** START Available data **

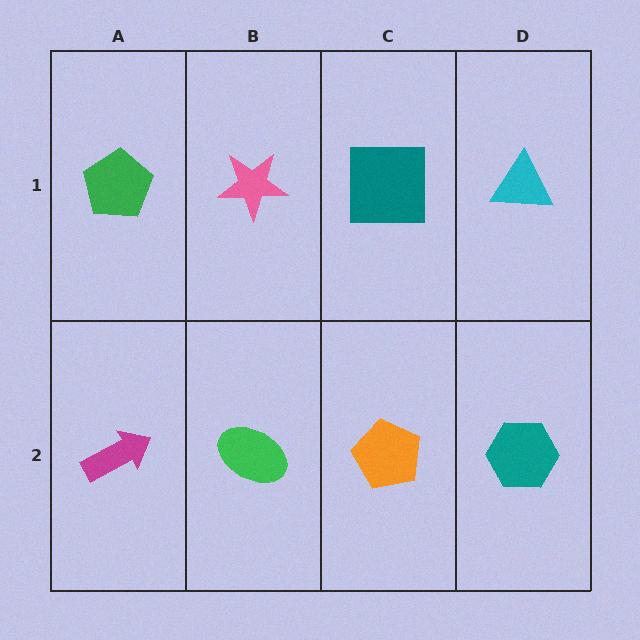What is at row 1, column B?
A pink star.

** END Available data **
** START Available data **

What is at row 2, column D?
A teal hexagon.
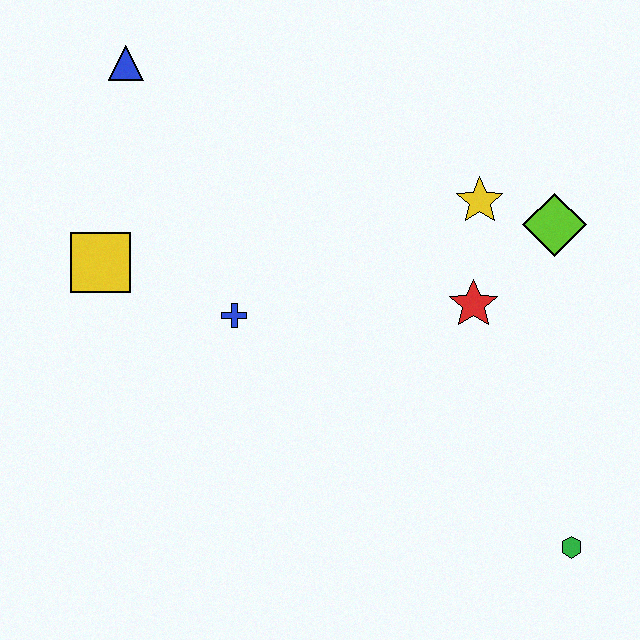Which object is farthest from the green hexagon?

** END Available data **

• _Task_
Make an exact copy of only the lines from the one with "What is at row 2, column D?" through the one with "Which object is". Pictures don't belong in it.

• _Complete output_
What is at row 2, column D?
A teal hexagon.
Which object is farthest from the green hexagon?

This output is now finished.